Exercise input:
════════════════════

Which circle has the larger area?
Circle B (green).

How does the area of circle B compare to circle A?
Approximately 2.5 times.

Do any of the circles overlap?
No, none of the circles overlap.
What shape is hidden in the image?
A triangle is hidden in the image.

════════════════════

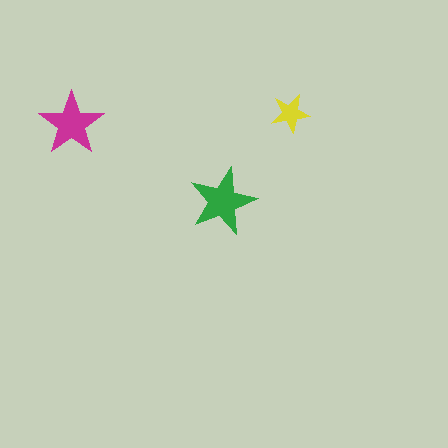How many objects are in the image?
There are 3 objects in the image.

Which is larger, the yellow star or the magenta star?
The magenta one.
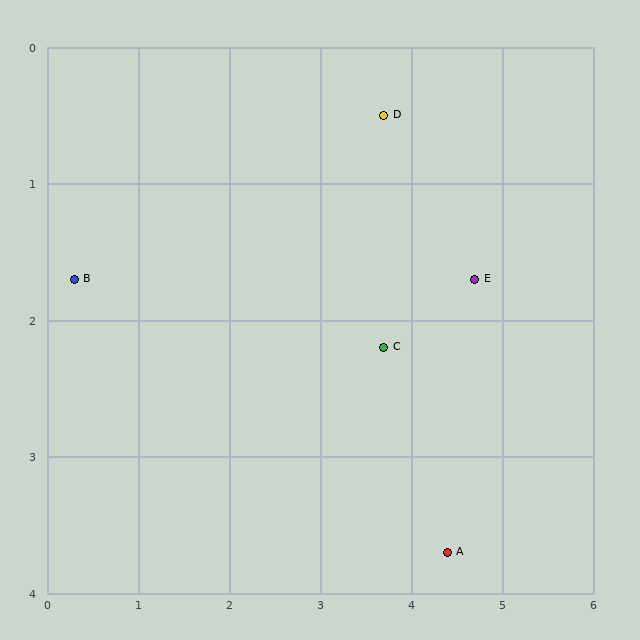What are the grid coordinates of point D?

════════════════════

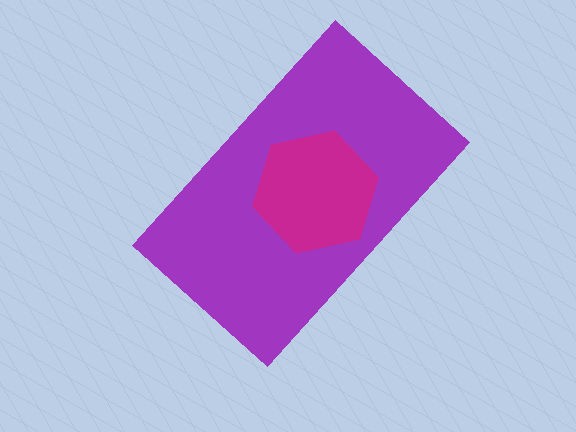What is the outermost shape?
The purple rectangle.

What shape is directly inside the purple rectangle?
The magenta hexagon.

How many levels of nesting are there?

════════════════════

Instruction: From the line with "How many objects are in the image?" to the line with "What are the grid coordinates of point D?", set down those lines word for word and only those, counting both ends. Pictures stay out of the copy.

Solution:
How many objects are in the image?
There are 3 objects in the image.

Which is larger, the yellow star or the magenta star?
The magenta one.
What are the grid coordinates of point D?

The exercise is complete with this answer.